Written problem:
Set down the final stretch of the data, from the line that holds "What is at row 1, column 2?" through the last line, both included, with pictures left out.

Excerpted records:
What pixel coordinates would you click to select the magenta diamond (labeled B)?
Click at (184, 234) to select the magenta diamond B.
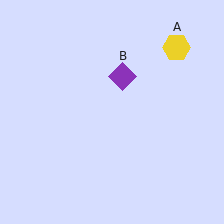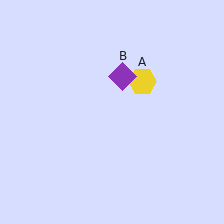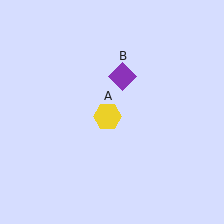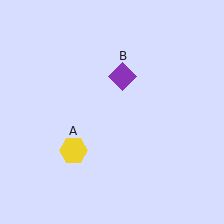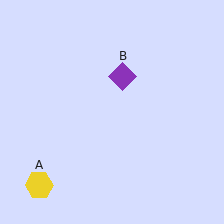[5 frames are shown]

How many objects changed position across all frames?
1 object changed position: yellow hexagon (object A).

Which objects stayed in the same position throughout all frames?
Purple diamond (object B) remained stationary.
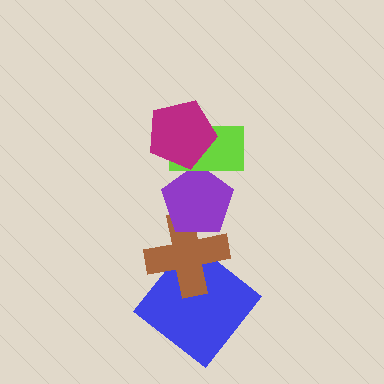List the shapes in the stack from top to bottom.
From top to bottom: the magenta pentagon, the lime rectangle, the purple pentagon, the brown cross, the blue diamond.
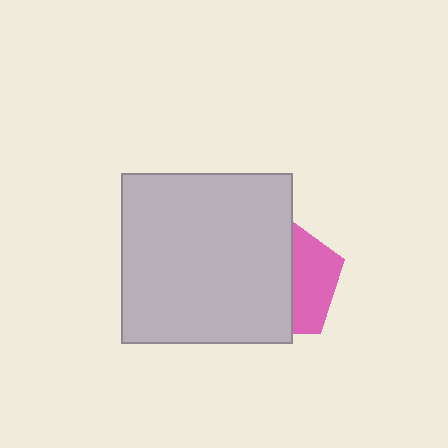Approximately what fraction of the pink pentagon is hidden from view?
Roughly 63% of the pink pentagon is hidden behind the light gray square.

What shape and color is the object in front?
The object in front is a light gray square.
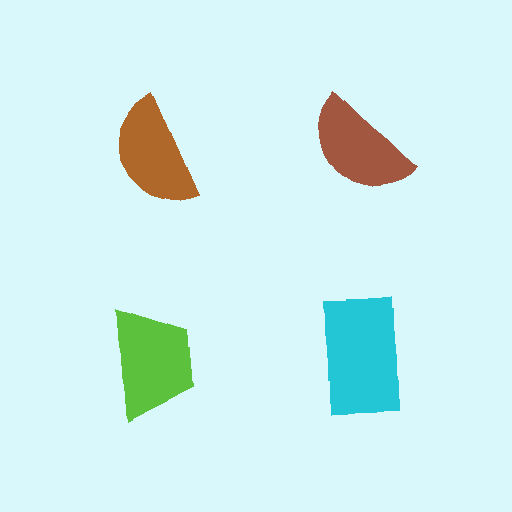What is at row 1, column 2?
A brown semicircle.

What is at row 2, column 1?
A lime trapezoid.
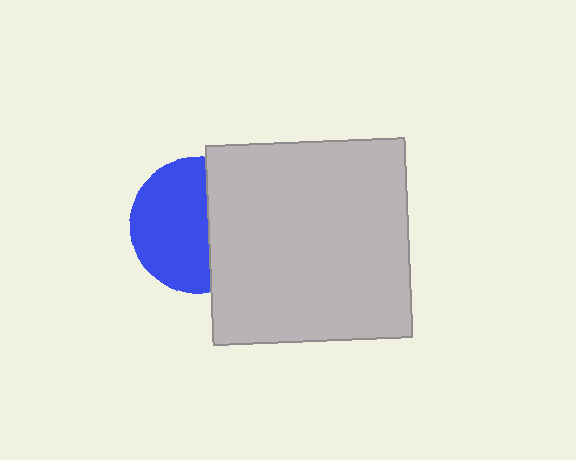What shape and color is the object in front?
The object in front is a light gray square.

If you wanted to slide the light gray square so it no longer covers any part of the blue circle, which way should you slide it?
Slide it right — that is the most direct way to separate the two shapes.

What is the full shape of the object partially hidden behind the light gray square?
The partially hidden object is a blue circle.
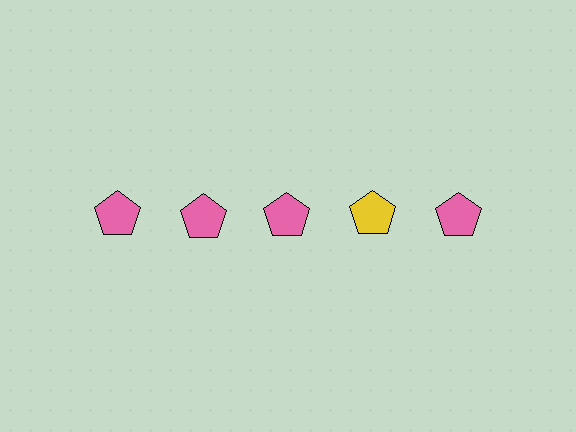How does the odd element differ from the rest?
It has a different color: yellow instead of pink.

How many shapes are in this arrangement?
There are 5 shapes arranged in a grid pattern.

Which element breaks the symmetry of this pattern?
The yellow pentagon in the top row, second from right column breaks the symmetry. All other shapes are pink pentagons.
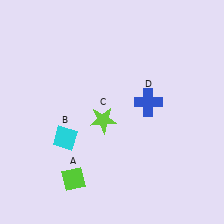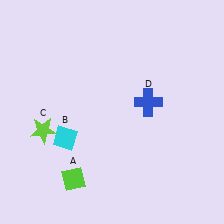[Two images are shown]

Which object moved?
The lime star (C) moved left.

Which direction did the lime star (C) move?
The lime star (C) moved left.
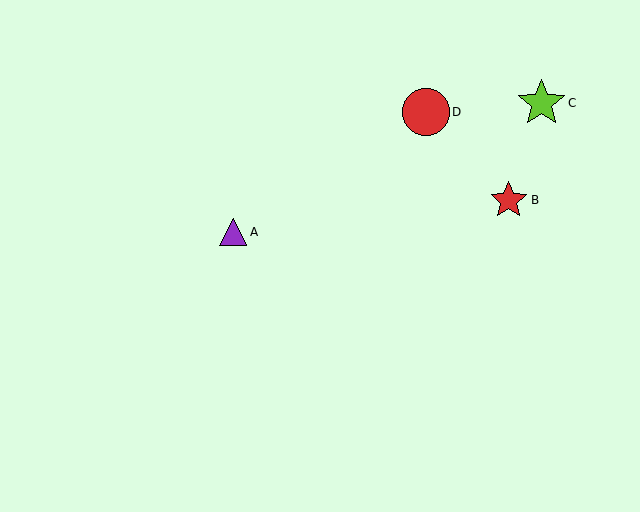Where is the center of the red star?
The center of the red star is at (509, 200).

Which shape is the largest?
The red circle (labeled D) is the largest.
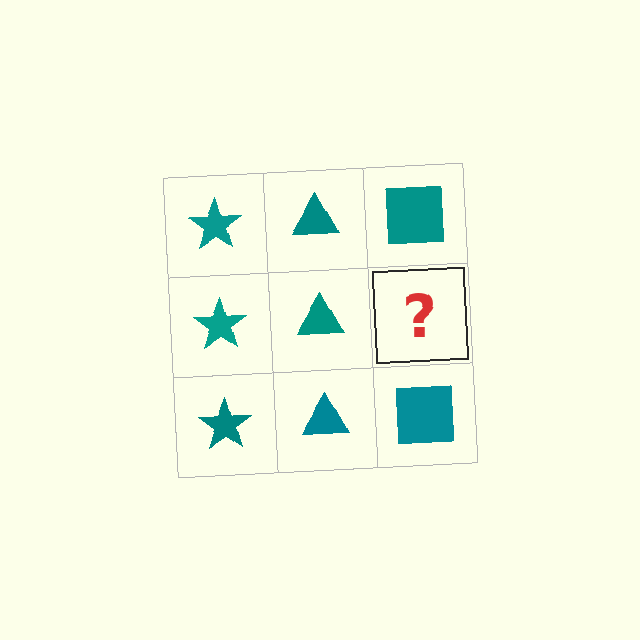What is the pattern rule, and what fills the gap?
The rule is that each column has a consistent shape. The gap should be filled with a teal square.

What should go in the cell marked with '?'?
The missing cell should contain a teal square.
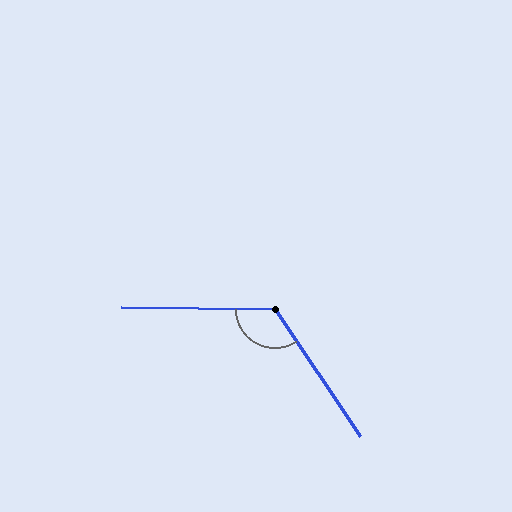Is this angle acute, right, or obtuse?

Written answer:
What is at row 1, column 2?
A brown semicircle.

What is at row 2, column 1?
A lime trapezoid.
What shape and color is the object in front?
The object in front is a light gray square.

If you wanted to slide the light gray square so it no longer covers any part of the blue circle, which way should you slide it?
Slide it right — that is the most direct way to separate the two shapes.

What is the full shape of the object partially hidden behind the light gray square?
The partially hidden object is a blue circle.
How does the odd element differ from the rest?
It has a different color: yellow instead of pink.

How many shapes are in this arrangement?
There are 5 shapes arranged in a grid pattern.

Which element breaks the symmetry of this pattern?
The yellow pentagon in the top row, second from right column breaks the symmetry. All other shapes are pink pentagons.
[Two images are shown]

Which object moved?
The lime star (C) moved left.

Which direction did the lime star (C) move?
The lime star (C) moved left.
Where is the center of the red star?
The center of the red star is at (509, 200).

Which shape is the largest?
The red circle (labeled D) is the largest.
What is the pattern rule, and what fills the gap?
The rule is that each column has a consistent shape. The gap should be filled with a teal square.

What should go in the cell marked with '?'?
The missing cell should contain a teal square.
Is this angle acute, right, or obtuse?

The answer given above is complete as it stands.